Instruction: Keep to the lines from the line containing "Which region contains the lime hexagon?" through the line containing "[3 frames are shown]": copy them exactly and leave every picture out.

Data shown:
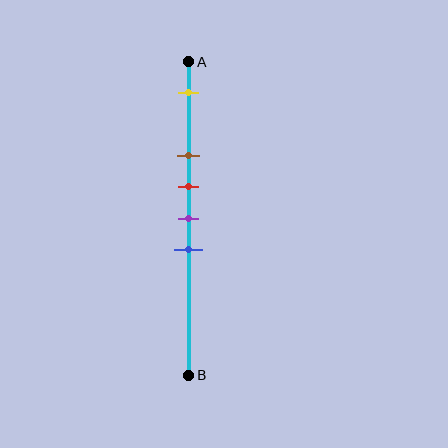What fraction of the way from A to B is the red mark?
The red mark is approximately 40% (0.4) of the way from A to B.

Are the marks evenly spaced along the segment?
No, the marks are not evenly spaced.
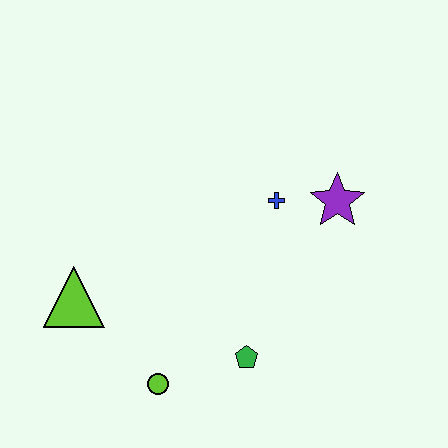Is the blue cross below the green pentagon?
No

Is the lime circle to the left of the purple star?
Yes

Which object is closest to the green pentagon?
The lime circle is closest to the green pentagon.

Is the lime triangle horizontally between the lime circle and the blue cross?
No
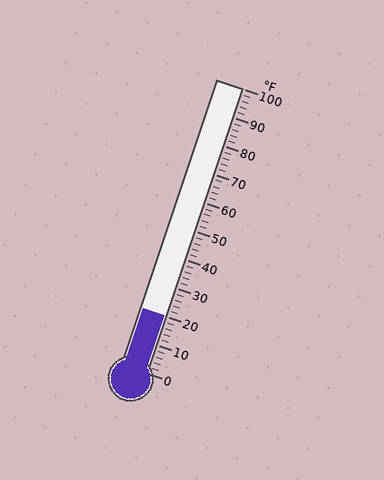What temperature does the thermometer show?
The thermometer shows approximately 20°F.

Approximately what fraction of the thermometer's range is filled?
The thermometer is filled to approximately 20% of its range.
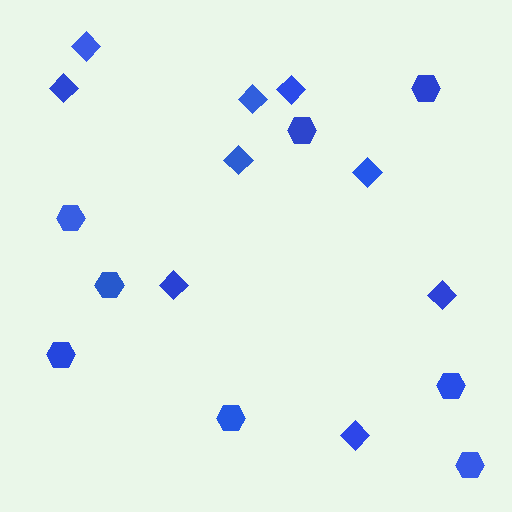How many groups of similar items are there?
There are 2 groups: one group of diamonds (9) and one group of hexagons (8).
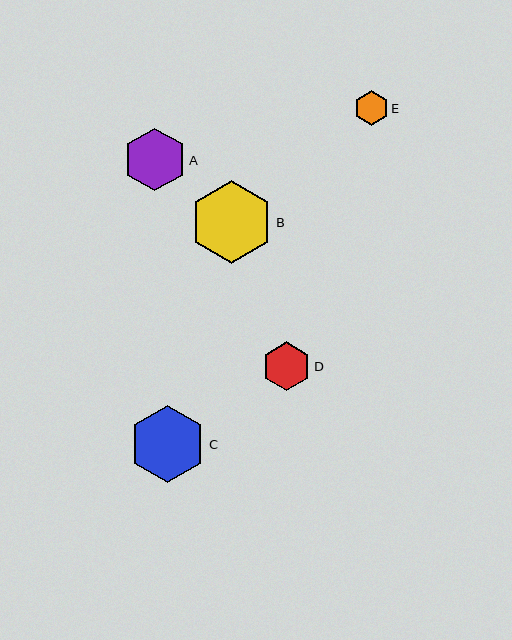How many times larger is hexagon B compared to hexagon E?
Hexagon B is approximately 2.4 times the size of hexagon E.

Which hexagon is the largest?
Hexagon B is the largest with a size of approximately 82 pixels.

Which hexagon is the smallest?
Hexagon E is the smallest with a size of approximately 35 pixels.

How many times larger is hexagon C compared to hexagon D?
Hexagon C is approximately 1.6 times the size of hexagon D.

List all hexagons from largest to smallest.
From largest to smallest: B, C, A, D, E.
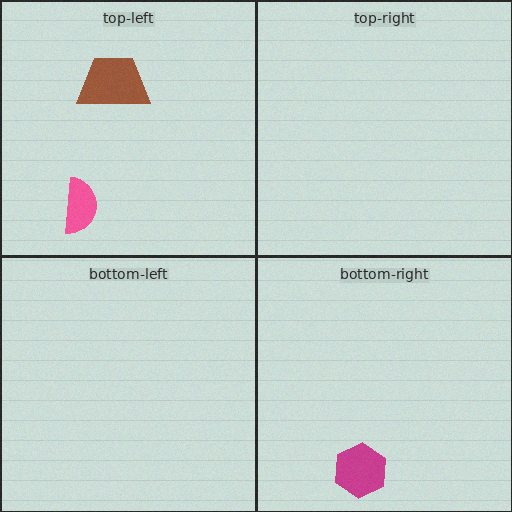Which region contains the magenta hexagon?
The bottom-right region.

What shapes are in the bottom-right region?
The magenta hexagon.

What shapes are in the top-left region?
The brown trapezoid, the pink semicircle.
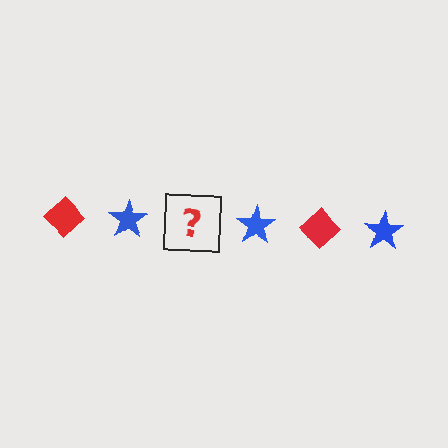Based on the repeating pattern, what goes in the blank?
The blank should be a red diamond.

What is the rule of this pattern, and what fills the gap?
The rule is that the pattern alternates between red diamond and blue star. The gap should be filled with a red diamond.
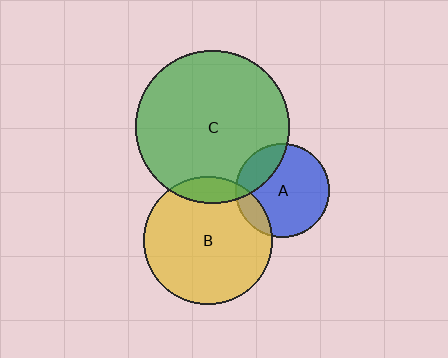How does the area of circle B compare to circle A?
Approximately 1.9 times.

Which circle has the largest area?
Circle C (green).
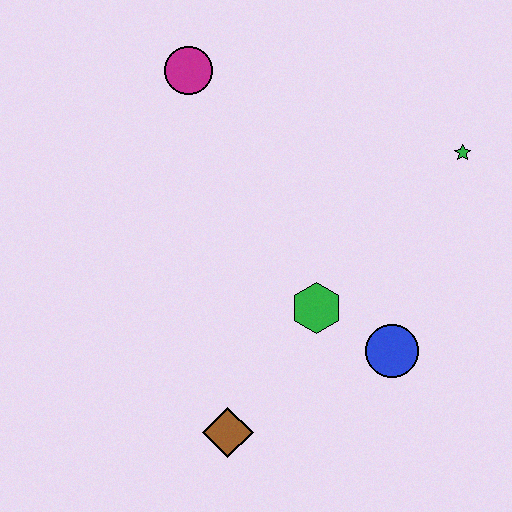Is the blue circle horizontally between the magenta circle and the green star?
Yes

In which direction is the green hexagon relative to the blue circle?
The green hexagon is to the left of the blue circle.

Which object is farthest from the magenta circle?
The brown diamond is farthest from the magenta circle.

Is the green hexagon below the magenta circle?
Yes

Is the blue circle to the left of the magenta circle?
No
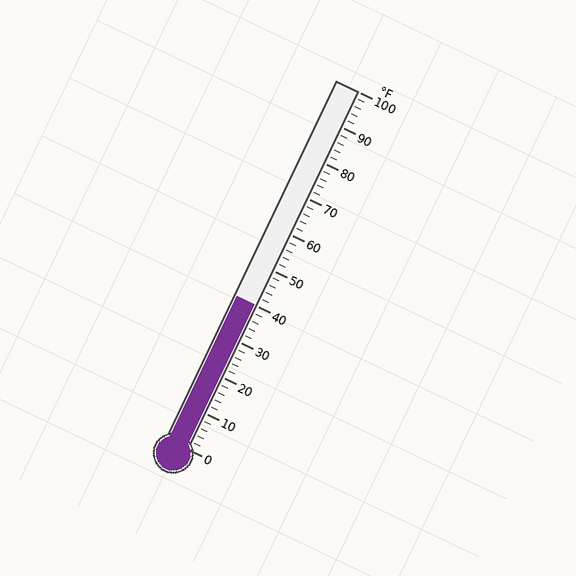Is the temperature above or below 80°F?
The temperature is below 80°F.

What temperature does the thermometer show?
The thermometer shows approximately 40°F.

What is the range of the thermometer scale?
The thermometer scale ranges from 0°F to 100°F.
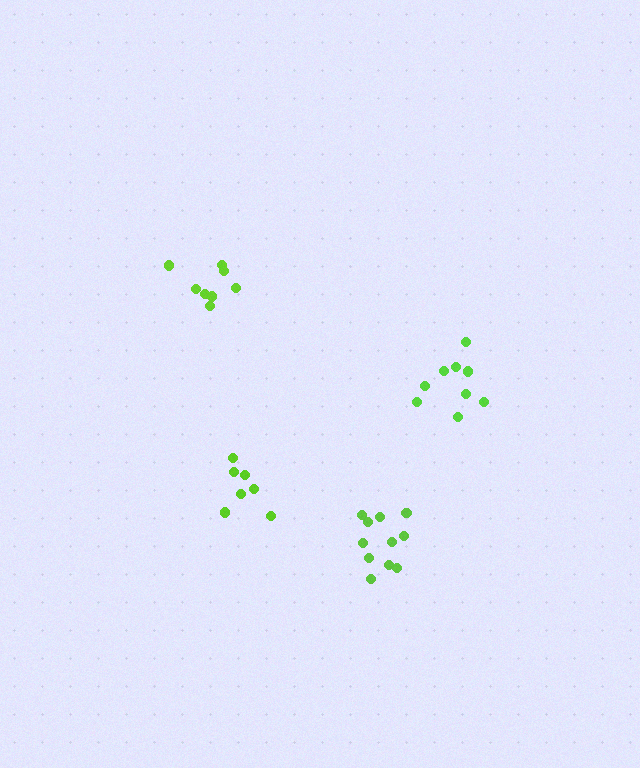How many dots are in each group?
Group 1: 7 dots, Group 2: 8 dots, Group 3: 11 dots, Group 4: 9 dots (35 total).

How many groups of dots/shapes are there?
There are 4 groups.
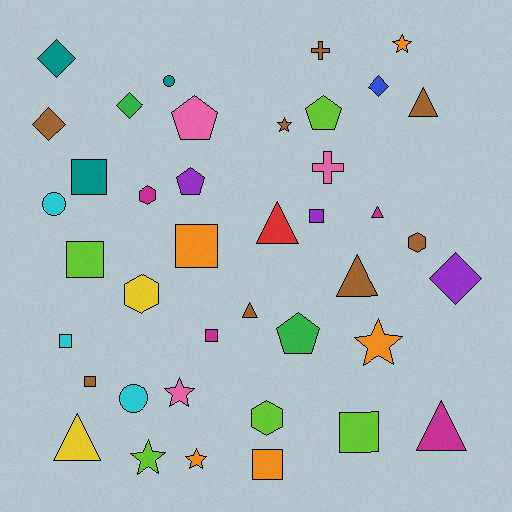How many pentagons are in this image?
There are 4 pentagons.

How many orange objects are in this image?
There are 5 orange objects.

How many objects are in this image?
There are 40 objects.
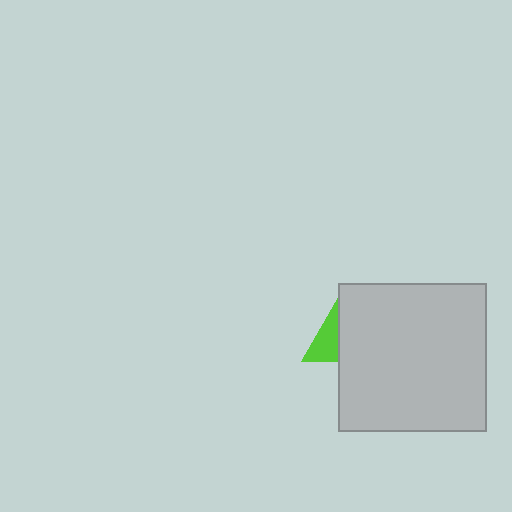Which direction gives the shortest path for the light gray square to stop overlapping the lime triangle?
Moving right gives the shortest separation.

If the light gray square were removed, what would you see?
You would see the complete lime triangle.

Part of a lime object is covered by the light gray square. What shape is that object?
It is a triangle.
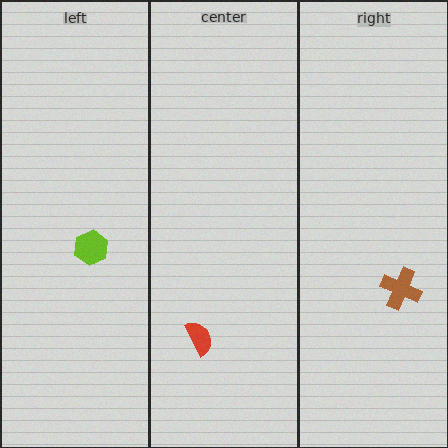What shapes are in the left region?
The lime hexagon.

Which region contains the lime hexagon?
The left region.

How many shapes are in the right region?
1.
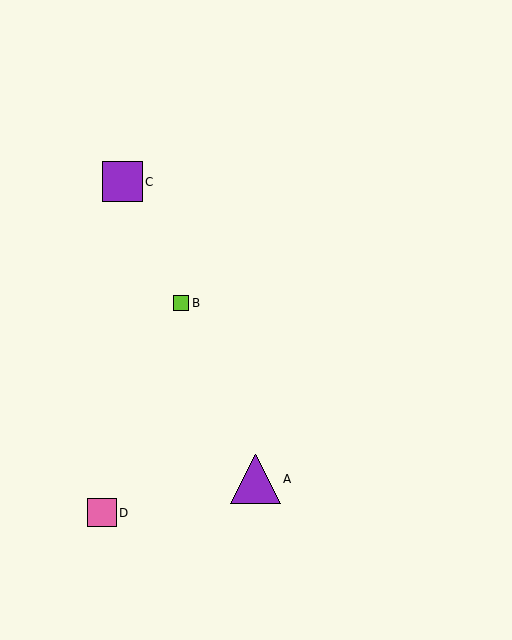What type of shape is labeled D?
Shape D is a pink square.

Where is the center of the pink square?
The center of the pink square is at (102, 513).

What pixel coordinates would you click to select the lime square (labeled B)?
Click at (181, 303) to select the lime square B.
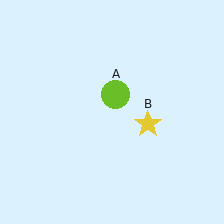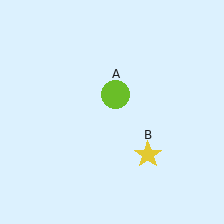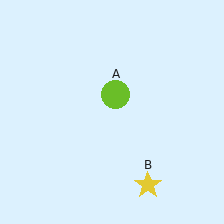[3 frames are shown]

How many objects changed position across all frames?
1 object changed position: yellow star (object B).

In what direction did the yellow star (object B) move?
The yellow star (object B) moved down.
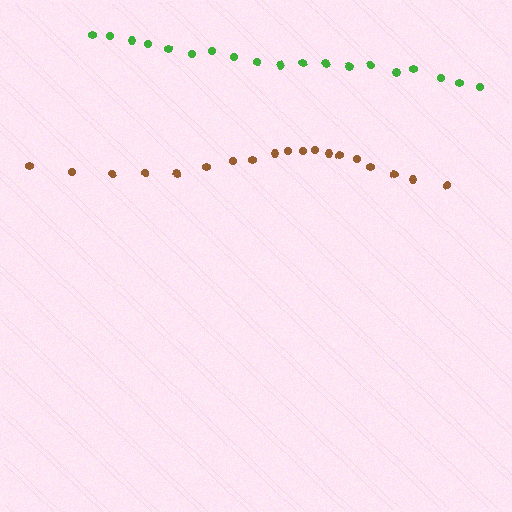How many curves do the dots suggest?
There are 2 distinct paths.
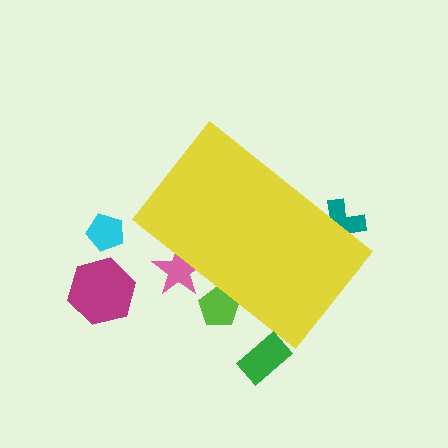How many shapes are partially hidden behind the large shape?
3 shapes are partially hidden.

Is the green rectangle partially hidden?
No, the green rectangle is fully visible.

In response:
Which region contains the lime hexagon?
The left region.

How many shapes are in the right region?
1.
What type of shape is labeled D?
Shape D is a pink square.

Where is the center of the pink square?
The center of the pink square is at (102, 513).

What pixel coordinates would you click to select the lime square (labeled B)?
Click at (181, 303) to select the lime square B.
[3 frames are shown]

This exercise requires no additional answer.